**What you are asked to do**
Transcribe the records that follow. Keep every word exactly, and drop the pictures.

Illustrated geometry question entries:
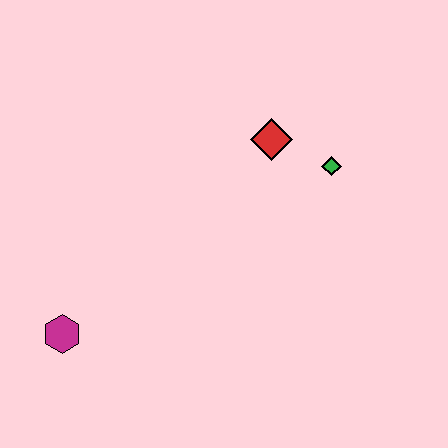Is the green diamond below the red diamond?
Yes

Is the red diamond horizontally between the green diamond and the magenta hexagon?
Yes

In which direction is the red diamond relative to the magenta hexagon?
The red diamond is to the right of the magenta hexagon.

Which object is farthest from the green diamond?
The magenta hexagon is farthest from the green diamond.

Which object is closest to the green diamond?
The red diamond is closest to the green diamond.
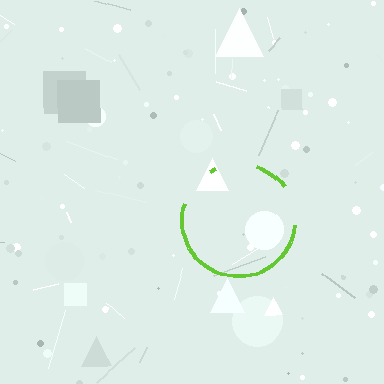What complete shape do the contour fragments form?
The contour fragments form a circle.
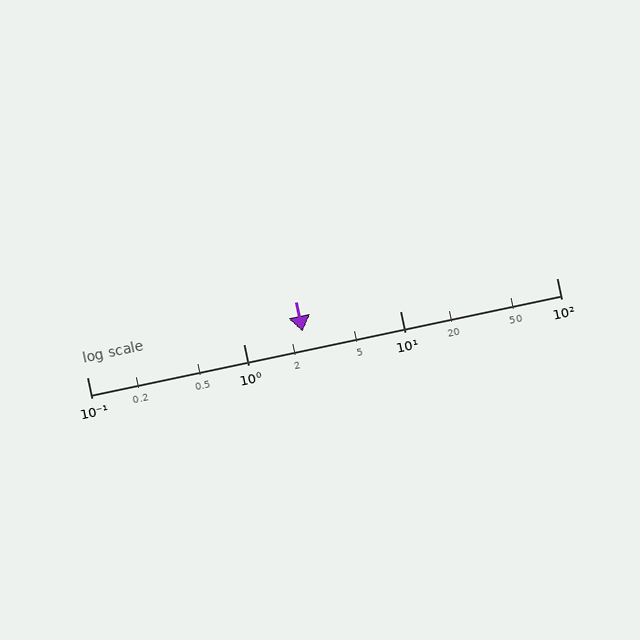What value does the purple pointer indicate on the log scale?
The pointer indicates approximately 2.4.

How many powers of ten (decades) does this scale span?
The scale spans 3 decades, from 0.1 to 100.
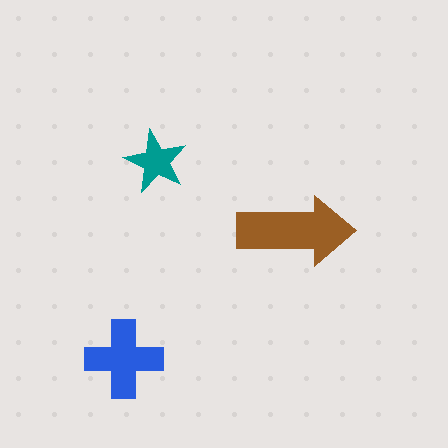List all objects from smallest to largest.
The teal star, the blue cross, the brown arrow.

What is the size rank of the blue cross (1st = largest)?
2nd.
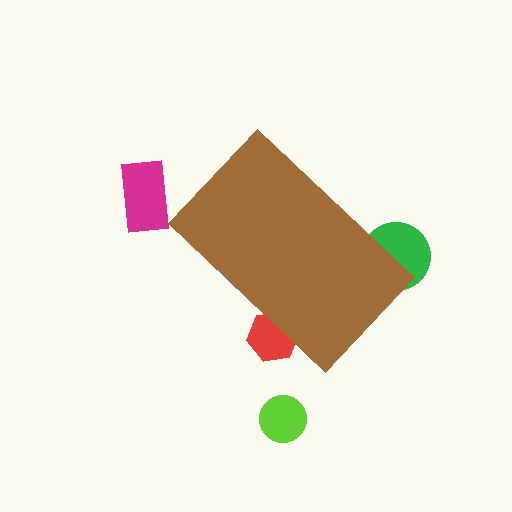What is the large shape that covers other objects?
A brown rectangle.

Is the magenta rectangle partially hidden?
No, the magenta rectangle is fully visible.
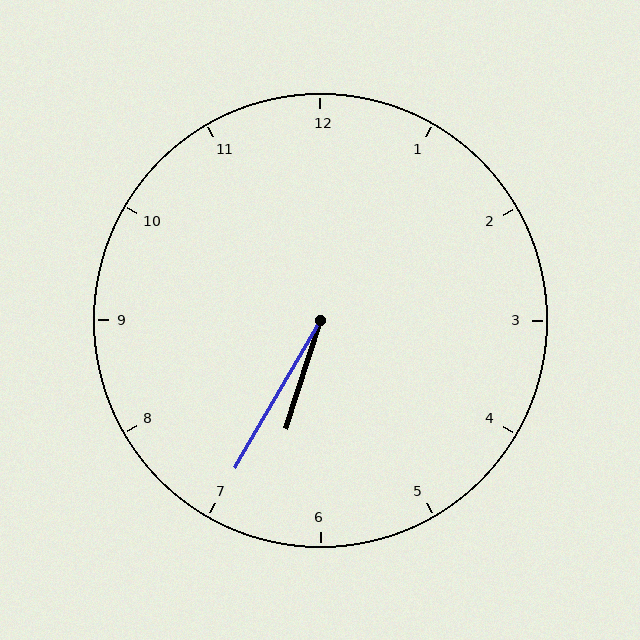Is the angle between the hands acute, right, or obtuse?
It is acute.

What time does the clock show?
6:35.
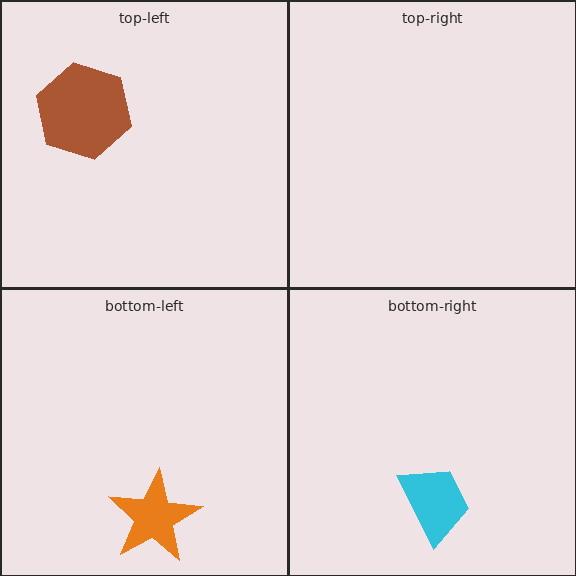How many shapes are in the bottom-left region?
1.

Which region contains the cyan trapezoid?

**Result for this exercise**
Is the green diamond below the red diamond?
Yes

Is the red diamond horizontally between the green diamond and the magenta hexagon?
Yes

In which direction is the red diamond relative to the magenta hexagon?
The red diamond is to the right of the magenta hexagon.

Which object is farthest from the green diamond?
The magenta hexagon is farthest from the green diamond.

Which object is closest to the green diamond?
The red diamond is closest to the green diamond.
What complete shape do the contour fragments form?
The contour fragments form a circle.
What value does the purple pointer indicate on the log scale?
The pointer indicates approximately 2.4.

How many powers of ten (decades) does this scale span?
The scale spans 3 decades, from 0.1 to 100.
List all objects from smallest to largest.
The teal star, the blue cross, the brown arrow.

What is the size rank of the blue cross (1st = largest)?
2nd.
What is the large shape that covers other objects?
A brown rectangle.

Is the magenta rectangle partially hidden?
No, the magenta rectangle is fully visible.
Is the angle between the hands acute, right, or obtuse?
It is acute.

What time does the clock show?
6:35.
How many shapes are in the bottom-left region?
1.

Which region contains the cyan trapezoid?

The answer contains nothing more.